Pictures are not part of the answer. Return the lines from the one containing "List all objects from smallest to largest." through the end of the data, both included, exactly as they appear.

Data records
◆ ◆ ◆ ◆

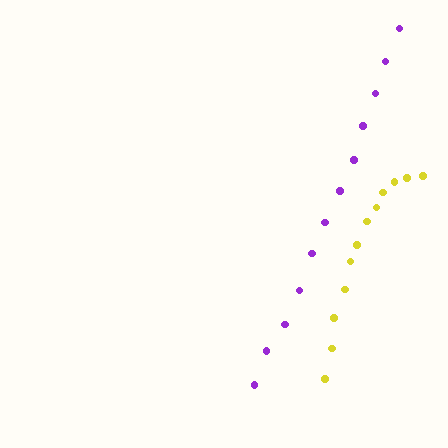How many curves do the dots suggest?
There are 2 distinct paths.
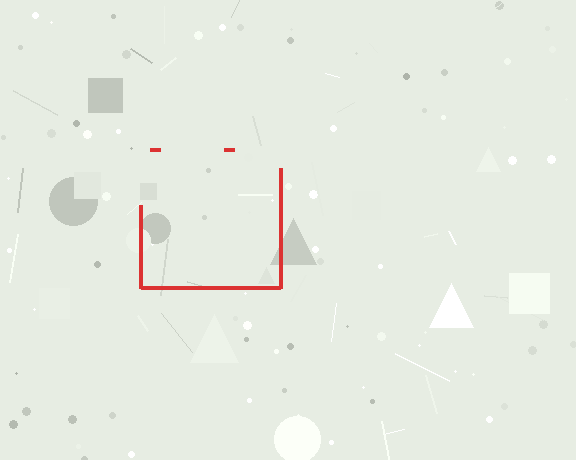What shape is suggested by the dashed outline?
The dashed outline suggests a square.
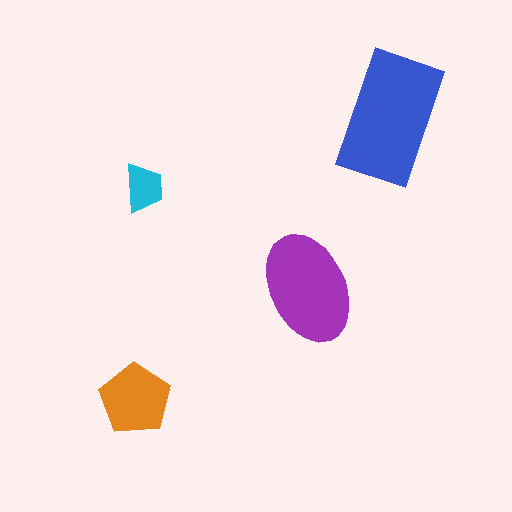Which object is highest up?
The blue rectangle is topmost.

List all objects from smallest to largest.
The cyan trapezoid, the orange pentagon, the purple ellipse, the blue rectangle.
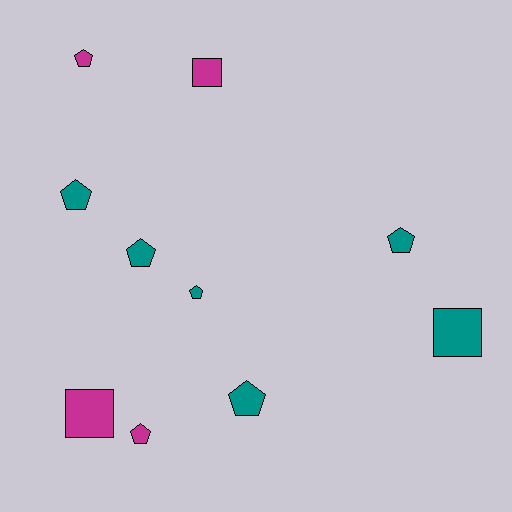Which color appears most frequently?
Teal, with 6 objects.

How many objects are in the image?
There are 10 objects.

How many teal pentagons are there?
There are 5 teal pentagons.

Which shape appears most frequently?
Pentagon, with 7 objects.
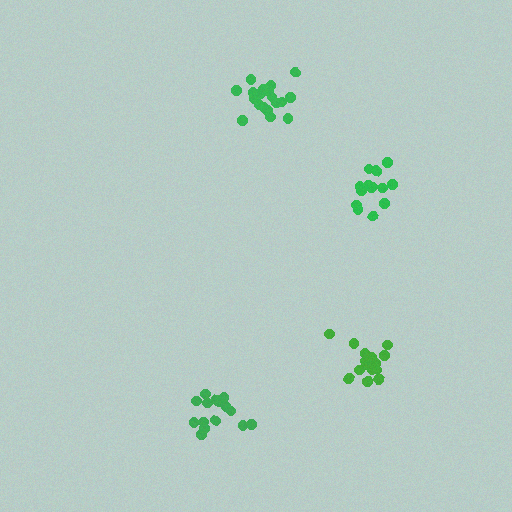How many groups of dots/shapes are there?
There are 4 groups.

◆ ◆ ◆ ◆

*WORKED ANSWER*
List all objects from smallest to largest.
The cyan trapezoid, the orange pentagon, the purple ellipse, the blue rectangle.
Which color appears most frequently?
Teal, with 6 objects.

How many objects are in the image?
There are 10 objects.

How many teal pentagons are there?
There are 5 teal pentagons.

Which shape appears most frequently?
Pentagon, with 7 objects.
How many groups of dots/shapes are there?
There are 4 groups.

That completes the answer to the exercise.